(Items from a data source)
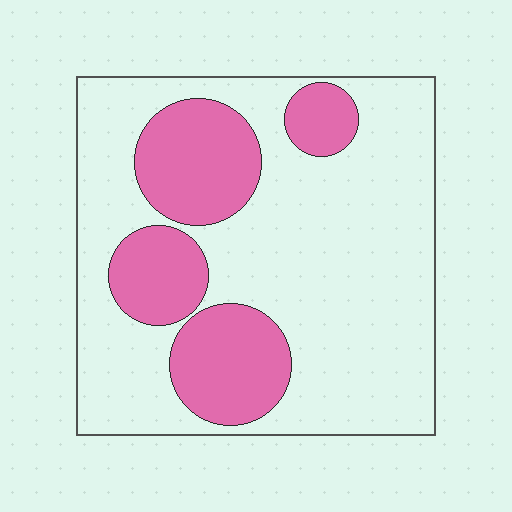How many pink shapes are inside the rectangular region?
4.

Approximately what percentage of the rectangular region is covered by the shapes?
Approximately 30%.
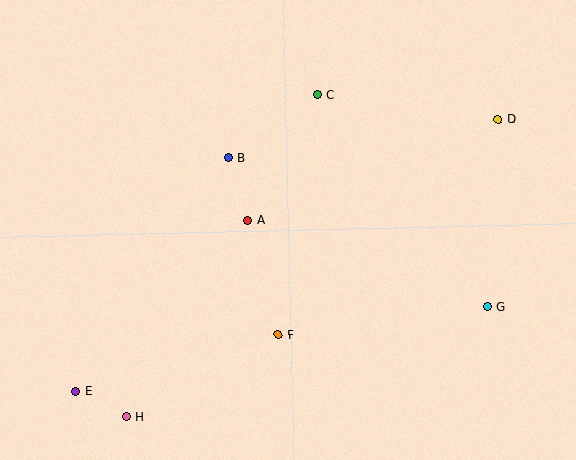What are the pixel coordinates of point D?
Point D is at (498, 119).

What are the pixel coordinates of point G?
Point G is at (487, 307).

▸ PROBLEM TO WORK ON:
Pictures in the records above should not be copied. Repeat everything else exactly.

▸ OUTPUT FOR THIS EXERCISE:
How many pink shapes are inside the rectangular region?
4.

Approximately what percentage of the rectangular region is covered by the shapes?
Approximately 30%.
What are the pixel coordinates of point D?
Point D is at (498, 119).

What are the pixel coordinates of point G?
Point G is at (487, 307).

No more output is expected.